[Task description]:
Search the records for the line with "Roughly how many". Output that line and each line after it, exactly, and stop at the end; omit pictures.

───── Information provided ─────

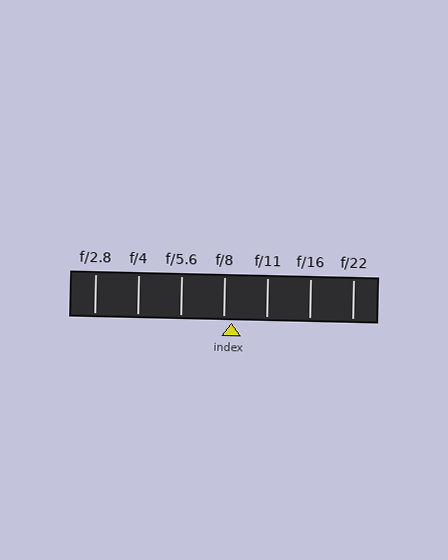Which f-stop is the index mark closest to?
The index mark is closest to f/8.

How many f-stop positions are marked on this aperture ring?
There are 7 f-stop positions marked.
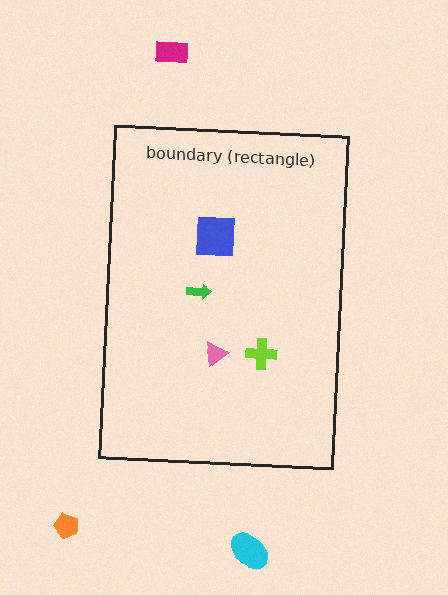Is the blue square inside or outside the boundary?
Inside.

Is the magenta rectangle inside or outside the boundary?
Outside.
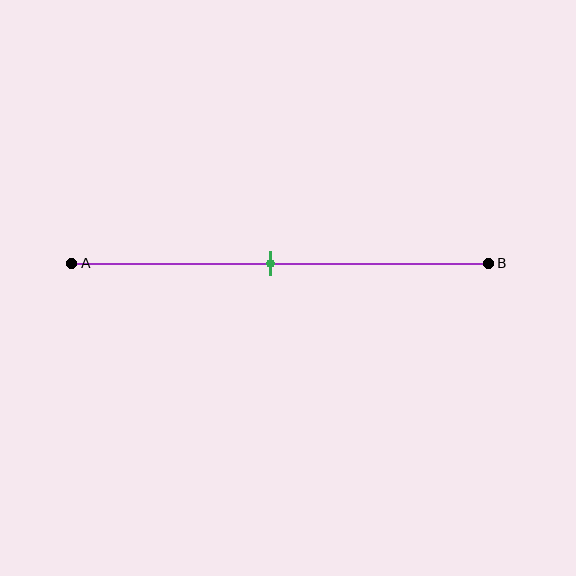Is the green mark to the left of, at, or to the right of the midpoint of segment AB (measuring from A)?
The green mark is approximately at the midpoint of segment AB.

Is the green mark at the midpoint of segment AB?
Yes, the mark is approximately at the midpoint.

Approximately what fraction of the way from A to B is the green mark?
The green mark is approximately 50% of the way from A to B.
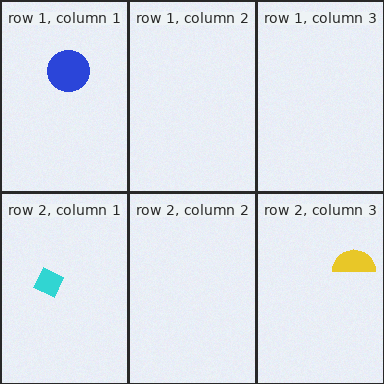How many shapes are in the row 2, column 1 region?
1.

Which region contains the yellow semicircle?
The row 2, column 3 region.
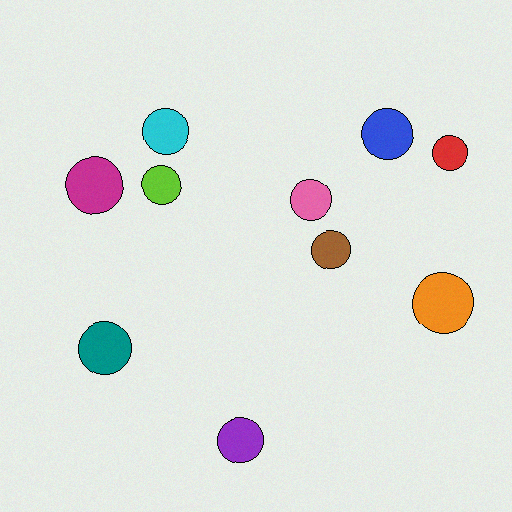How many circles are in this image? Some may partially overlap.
There are 10 circles.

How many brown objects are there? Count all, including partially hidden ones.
There is 1 brown object.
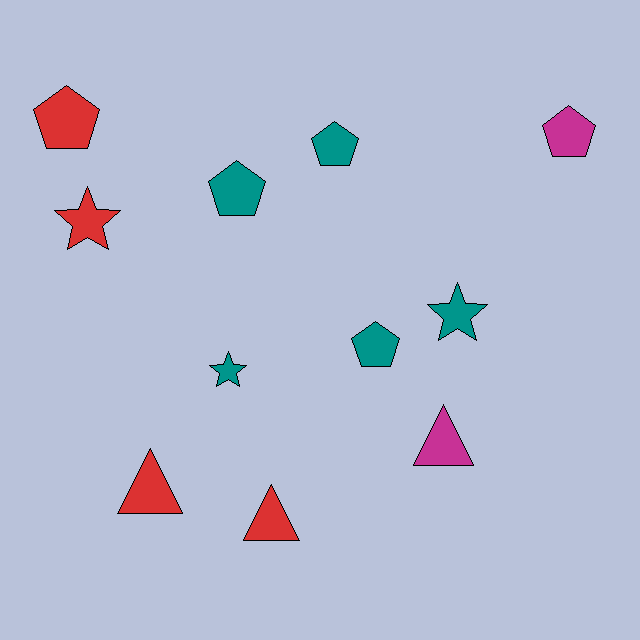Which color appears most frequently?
Teal, with 5 objects.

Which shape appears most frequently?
Pentagon, with 5 objects.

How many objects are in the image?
There are 11 objects.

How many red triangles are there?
There are 2 red triangles.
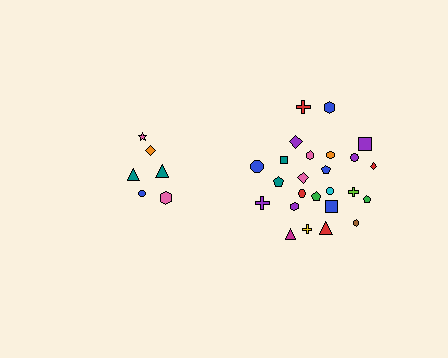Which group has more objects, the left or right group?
The right group.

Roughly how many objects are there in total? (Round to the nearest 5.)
Roughly 30 objects in total.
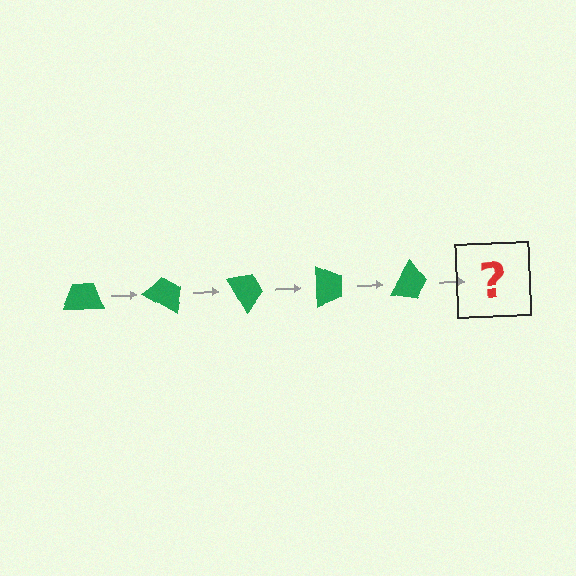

─────

[Result of the task]:
Roughly how many objects are there in total? (Round to the nearest 5.)
Roughly 30 objects in total.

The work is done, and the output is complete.